- [Goal]
Quote these lines exactly: the one that holds "How many circles" and every line after it to the end of the material below. Skip pictures.

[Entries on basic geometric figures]
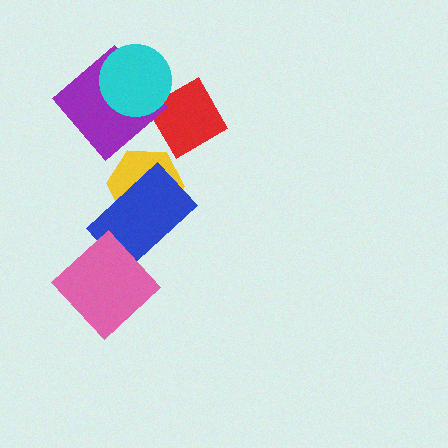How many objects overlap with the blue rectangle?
2 objects overlap with the blue rectangle.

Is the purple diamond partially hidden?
Yes, it is partially covered by another shape.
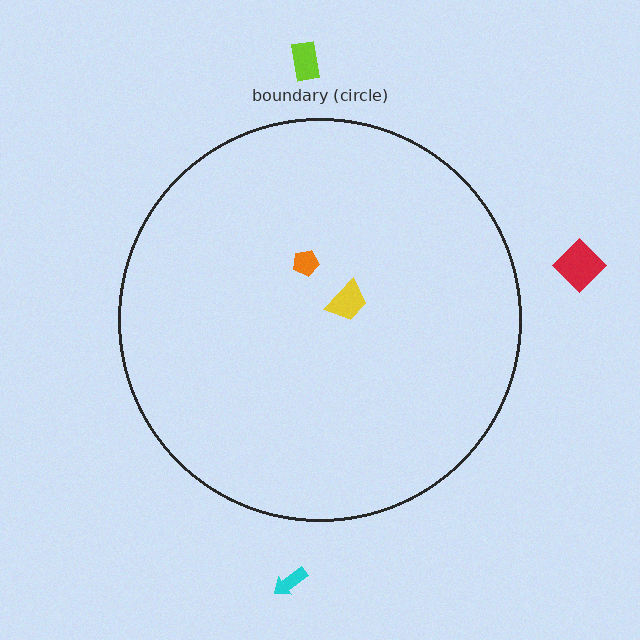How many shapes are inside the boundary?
2 inside, 3 outside.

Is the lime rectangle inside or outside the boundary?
Outside.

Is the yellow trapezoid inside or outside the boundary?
Inside.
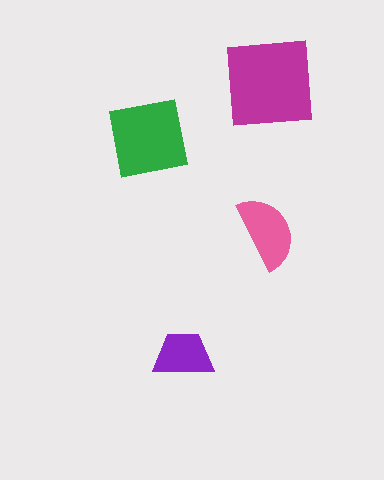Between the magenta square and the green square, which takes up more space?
The magenta square.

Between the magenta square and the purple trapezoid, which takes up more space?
The magenta square.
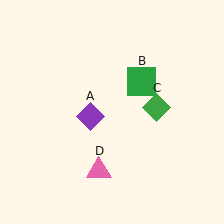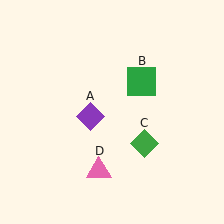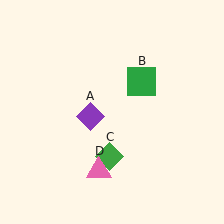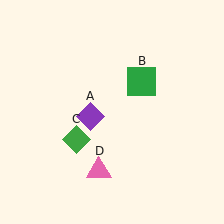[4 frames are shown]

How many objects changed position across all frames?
1 object changed position: green diamond (object C).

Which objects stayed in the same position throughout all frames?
Purple diamond (object A) and green square (object B) and pink triangle (object D) remained stationary.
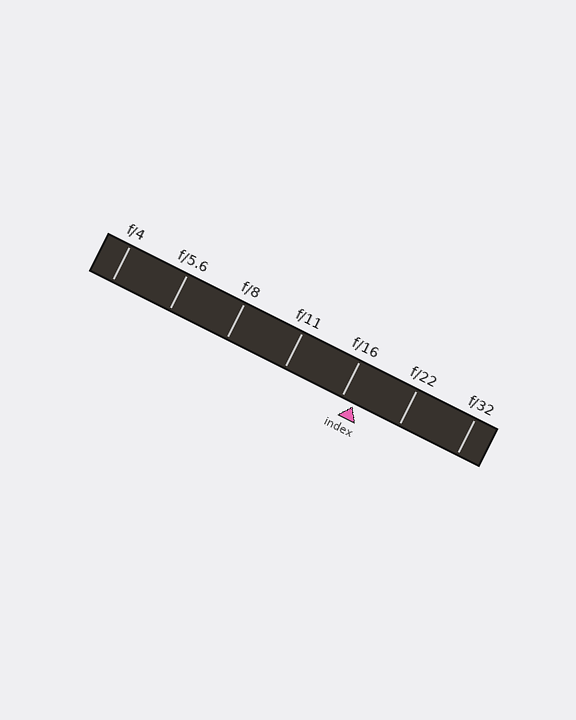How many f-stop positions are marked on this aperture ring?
There are 7 f-stop positions marked.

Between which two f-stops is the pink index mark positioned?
The index mark is between f/16 and f/22.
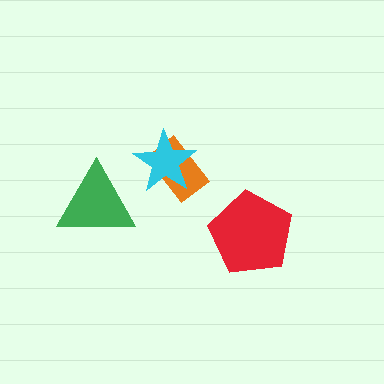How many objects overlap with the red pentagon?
0 objects overlap with the red pentagon.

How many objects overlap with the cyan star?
1 object overlaps with the cyan star.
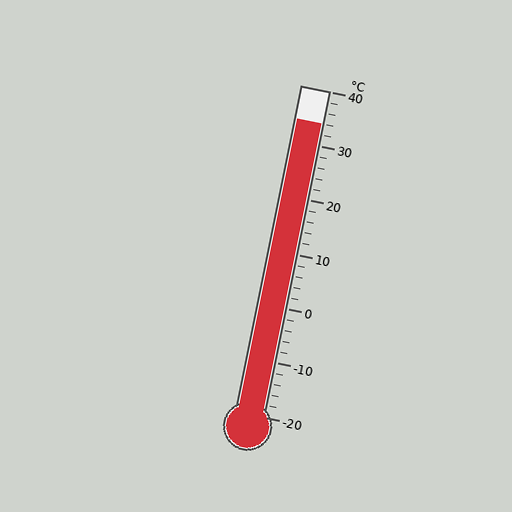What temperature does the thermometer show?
The thermometer shows approximately 34°C.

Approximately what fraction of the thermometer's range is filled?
The thermometer is filled to approximately 90% of its range.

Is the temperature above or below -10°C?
The temperature is above -10°C.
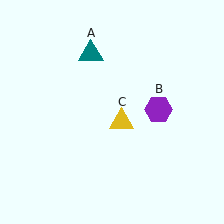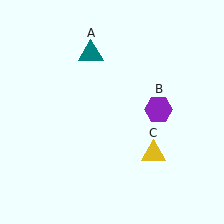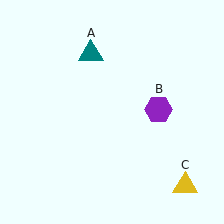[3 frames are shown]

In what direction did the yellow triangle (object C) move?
The yellow triangle (object C) moved down and to the right.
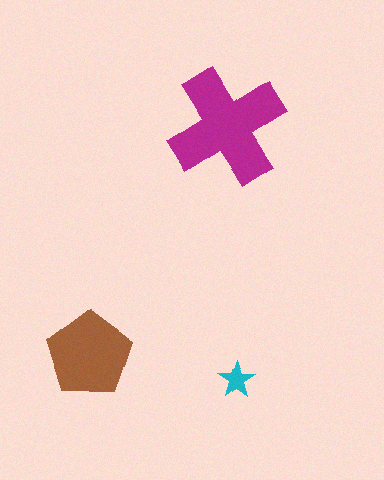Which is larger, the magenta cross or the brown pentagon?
The magenta cross.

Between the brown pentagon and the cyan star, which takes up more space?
The brown pentagon.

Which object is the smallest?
The cyan star.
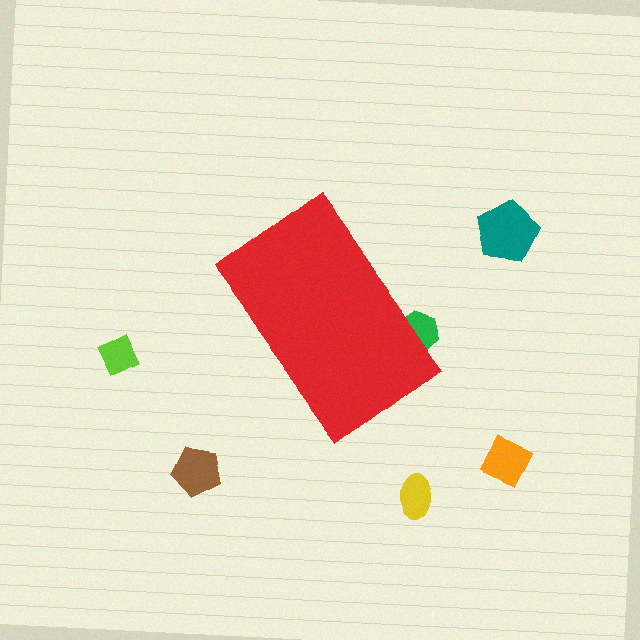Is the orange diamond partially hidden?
No, the orange diamond is fully visible.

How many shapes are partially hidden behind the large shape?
1 shape is partially hidden.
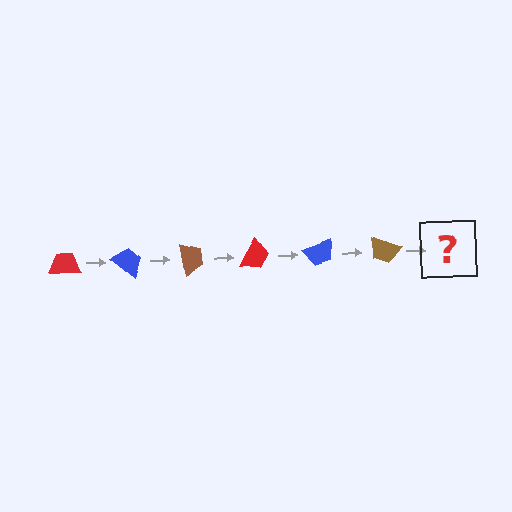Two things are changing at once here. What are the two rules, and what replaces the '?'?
The two rules are that it rotates 40 degrees clockwise each step and the color cycles through red, blue, and brown. The '?' should be a red trapezoid, rotated 240 degrees clockwise from the start.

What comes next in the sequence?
The next element should be a red trapezoid, rotated 240 degrees clockwise from the start.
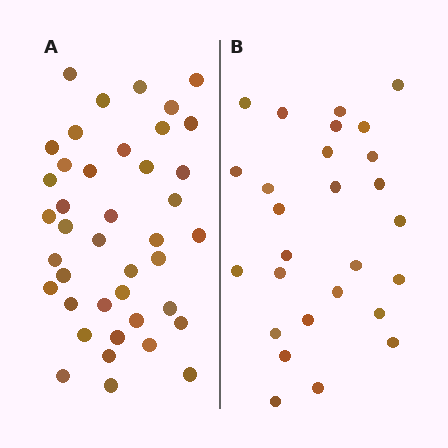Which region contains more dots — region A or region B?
Region A (the left region) has more dots.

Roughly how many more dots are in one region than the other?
Region A has approximately 15 more dots than region B.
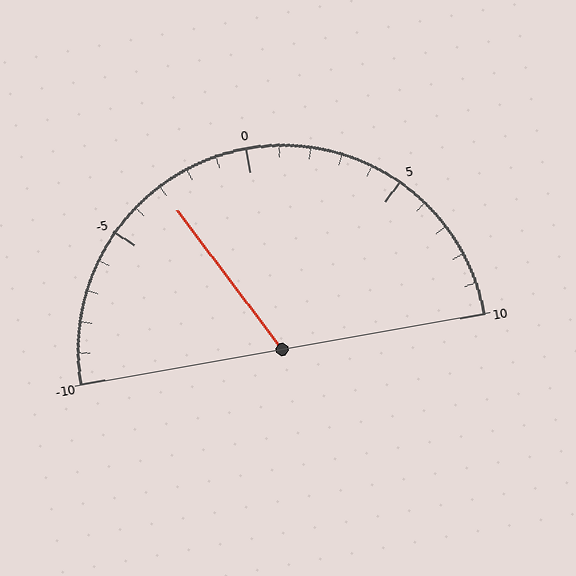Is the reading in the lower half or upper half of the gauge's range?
The reading is in the lower half of the range (-10 to 10).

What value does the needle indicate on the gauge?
The needle indicates approximately -3.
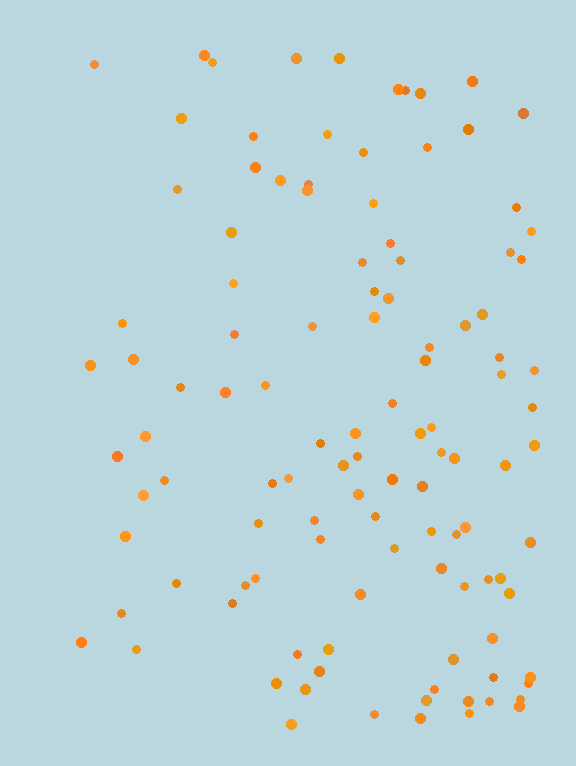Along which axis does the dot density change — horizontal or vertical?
Horizontal.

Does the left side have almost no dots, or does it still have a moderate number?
Still a moderate number, just noticeably fewer than the right.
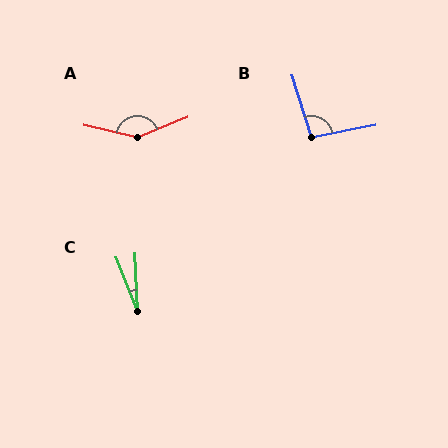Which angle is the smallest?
C, at approximately 19 degrees.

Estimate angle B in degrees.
Approximately 96 degrees.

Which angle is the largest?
A, at approximately 145 degrees.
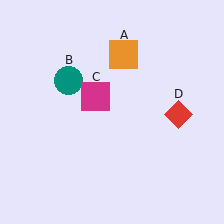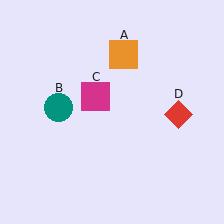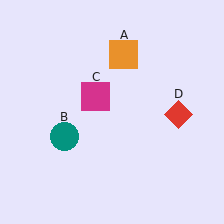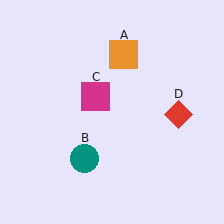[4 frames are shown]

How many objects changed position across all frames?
1 object changed position: teal circle (object B).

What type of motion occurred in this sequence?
The teal circle (object B) rotated counterclockwise around the center of the scene.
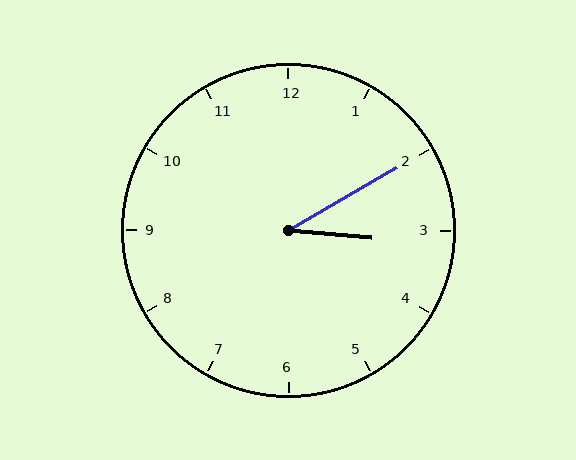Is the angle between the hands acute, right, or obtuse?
It is acute.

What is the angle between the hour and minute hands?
Approximately 35 degrees.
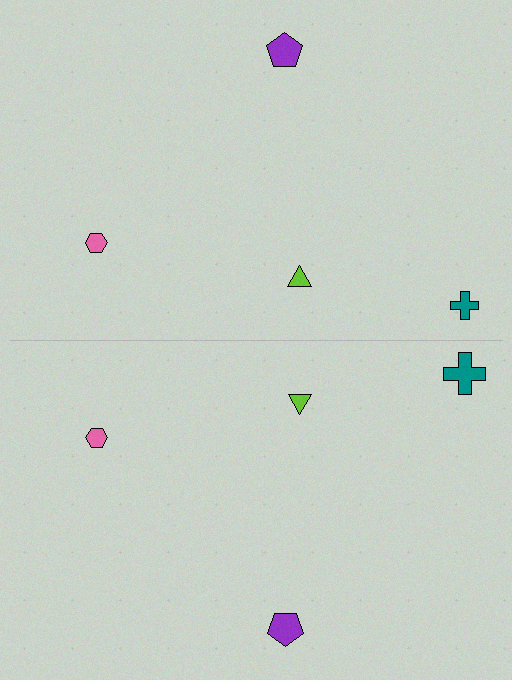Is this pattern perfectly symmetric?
No, the pattern is not perfectly symmetric. The teal cross on the bottom side has a different size than its mirror counterpart.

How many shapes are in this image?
There are 8 shapes in this image.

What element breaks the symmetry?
The teal cross on the bottom side has a different size than its mirror counterpart.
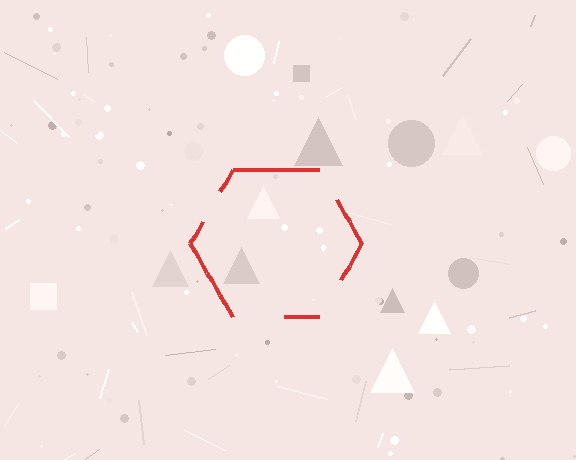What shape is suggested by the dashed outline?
The dashed outline suggests a hexagon.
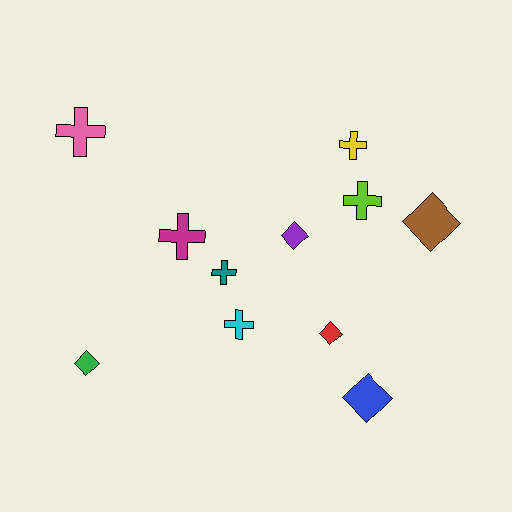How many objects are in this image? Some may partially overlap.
There are 11 objects.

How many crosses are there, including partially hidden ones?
There are 6 crosses.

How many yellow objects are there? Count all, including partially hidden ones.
There is 1 yellow object.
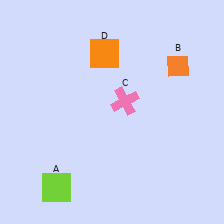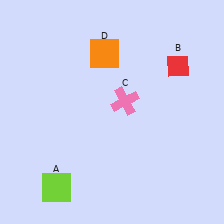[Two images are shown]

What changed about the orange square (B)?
In Image 1, B is orange. In Image 2, it changed to red.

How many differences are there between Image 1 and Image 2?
There is 1 difference between the two images.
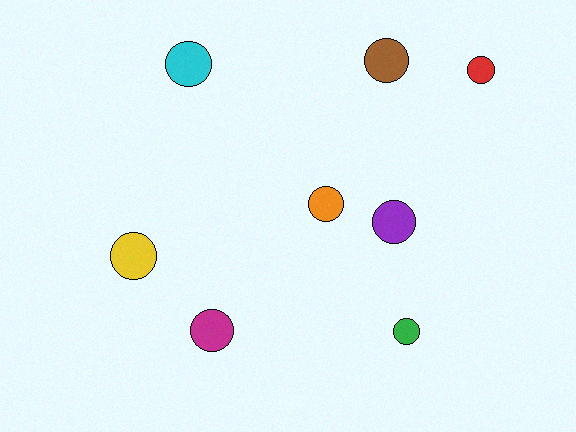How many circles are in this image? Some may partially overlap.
There are 8 circles.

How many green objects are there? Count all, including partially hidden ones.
There is 1 green object.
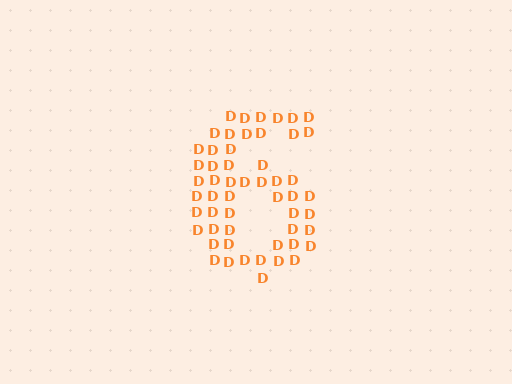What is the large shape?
The large shape is the digit 6.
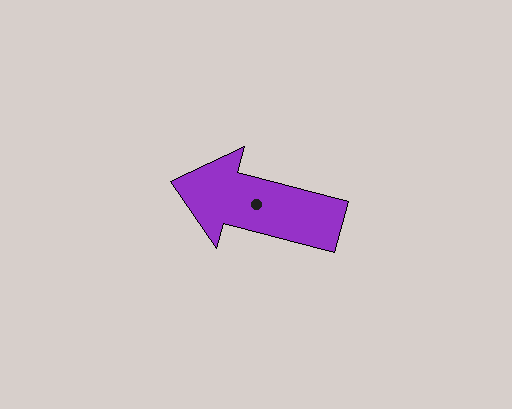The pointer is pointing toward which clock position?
Roughly 10 o'clock.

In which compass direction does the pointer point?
West.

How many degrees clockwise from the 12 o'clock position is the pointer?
Approximately 285 degrees.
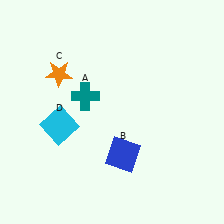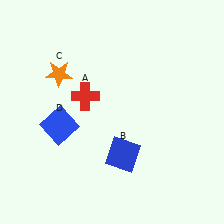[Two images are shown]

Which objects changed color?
A changed from teal to red. D changed from cyan to blue.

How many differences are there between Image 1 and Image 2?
There are 2 differences between the two images.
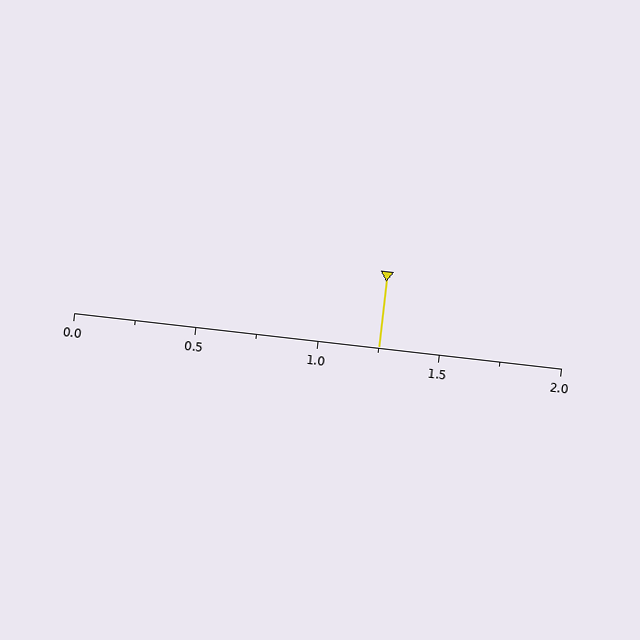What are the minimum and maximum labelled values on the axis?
The axis runs from 0.0 to 2.0.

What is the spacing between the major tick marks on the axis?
The major ticks are spaced 0.5 apart.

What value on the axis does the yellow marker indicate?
The marker indicates approximately 1.25.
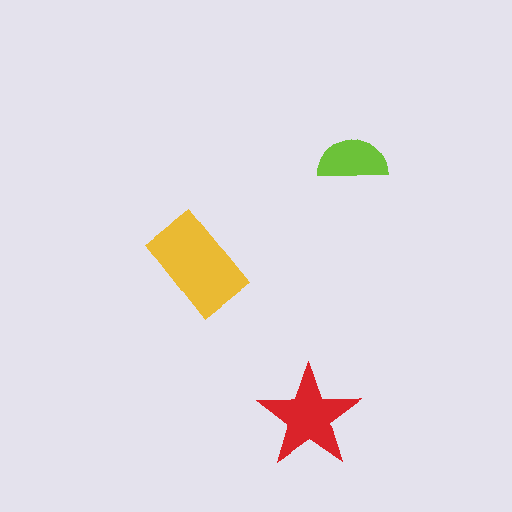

- [Completed task]
How many circles are in this image? Some may partially overlap.
There are 8 circles.

How many green objects are there? Count all, including partially hidden ones.
There is 1 green object.
What is the large shape?
The large shape is the digit 6.
The pointer is pointing toward which clock position?
Roughly 10 o'clock.

In which compass direction does the pointer point?
West.

How many degrees clockwise from the 12 o'clock position is the pointer?
Approximately 285 degrees.
[Two images are shown]

Which objects changed color?
A changed from teal to red. D changed from cyan to blue.

How many differences are there between Image 1 and Image 2?
There are 2 differences between the two images.
What are the minimum and maximum labelled values on the axis?
The axis runs from 0.0 to 2.0.

What is the spacing between the major tick marks on the axis?
The major ticks are spaced 0.5 apart.

What value on the axis does the yellow marker indicate?
The marker indicates approximately 1.25.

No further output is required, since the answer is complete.